§ **Listed records**
★ ★ ★
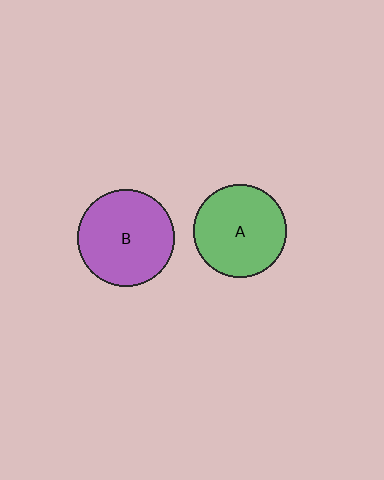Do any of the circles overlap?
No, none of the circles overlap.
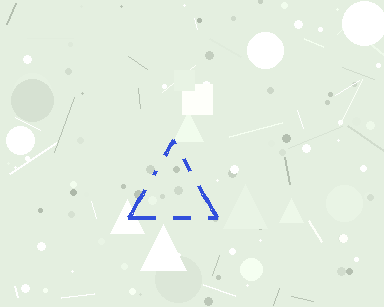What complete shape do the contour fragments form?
★ ★ ★
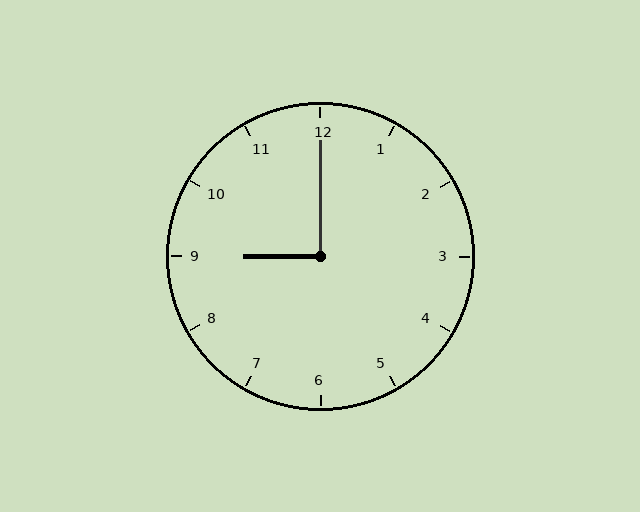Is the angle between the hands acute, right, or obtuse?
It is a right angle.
★ ★ ★
§ **What you have to do**
Reproduce exactly, and only, the lines from the one containing "Do any of the circles overlap?" through the one containing "What complete shape", including both; leave out any pictures.

§ **Solved exercise**
Do any of the circles overlap?
No, none of the circles overlap.
What complete shape do the contour fragments form?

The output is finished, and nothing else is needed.